Using the records that follow, reproduce exactly the lines starting at the line containing "Is the brown" and ending at the line containing "What is the approximate midpoint between points C". Include both end lines and no pictures.

__________________________________________________

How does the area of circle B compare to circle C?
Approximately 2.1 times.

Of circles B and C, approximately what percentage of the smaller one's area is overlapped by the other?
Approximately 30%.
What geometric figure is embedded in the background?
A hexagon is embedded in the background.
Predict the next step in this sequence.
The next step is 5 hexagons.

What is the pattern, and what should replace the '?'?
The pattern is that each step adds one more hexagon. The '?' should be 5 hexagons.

__________________________________________________

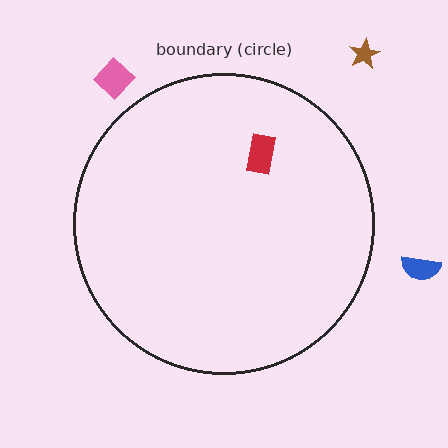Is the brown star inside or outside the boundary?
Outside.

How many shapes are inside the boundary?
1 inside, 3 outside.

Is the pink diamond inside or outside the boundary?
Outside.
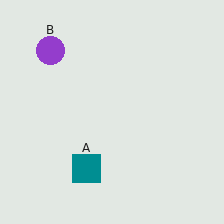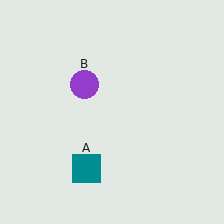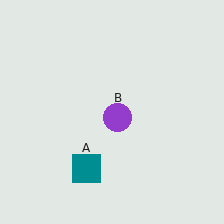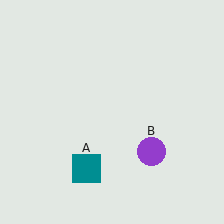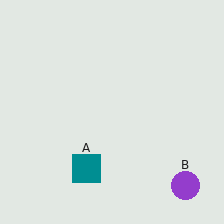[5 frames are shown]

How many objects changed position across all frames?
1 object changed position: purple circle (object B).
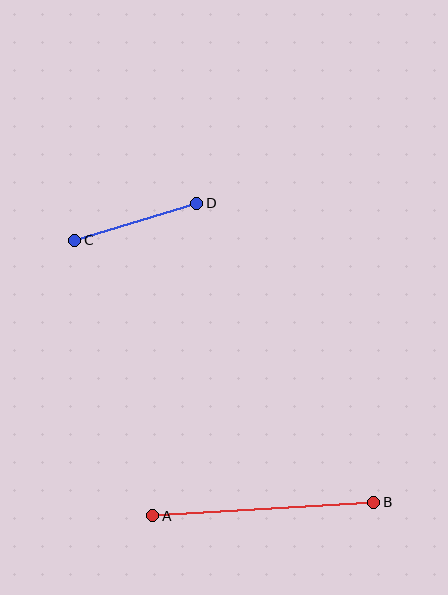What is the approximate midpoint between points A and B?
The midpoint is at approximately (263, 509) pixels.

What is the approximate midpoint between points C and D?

__________________________________________________

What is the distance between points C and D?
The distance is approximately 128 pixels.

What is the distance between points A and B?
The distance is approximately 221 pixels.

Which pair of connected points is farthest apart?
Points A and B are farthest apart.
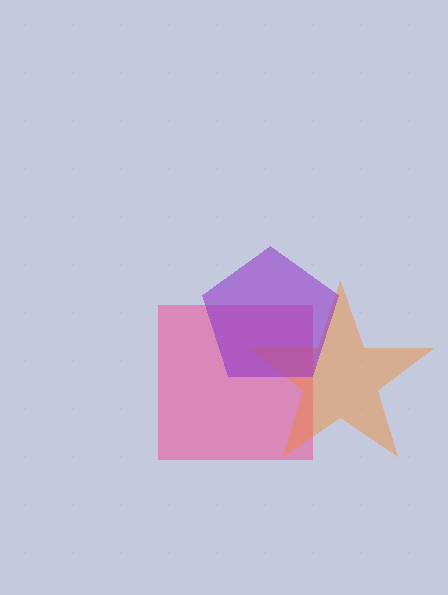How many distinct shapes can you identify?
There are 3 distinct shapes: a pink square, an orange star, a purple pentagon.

__________________________________________________

== TASK RESULT ==
Is the brown star inside or outside the boundary?
Outside.

How many shapes are inside the boundary?
1 inside, 3 outside.

Is the pink diamond inside or outside the boundary?
Outside.
[5 frames are shown]

How many objects changed position across all frames?
1 object changed position: purple circle (object B).
What is the approximate midpoint between points A and B?
The midpoint is at approximately (263, 509) pixels.

What is the approximate midpoint between points C and D?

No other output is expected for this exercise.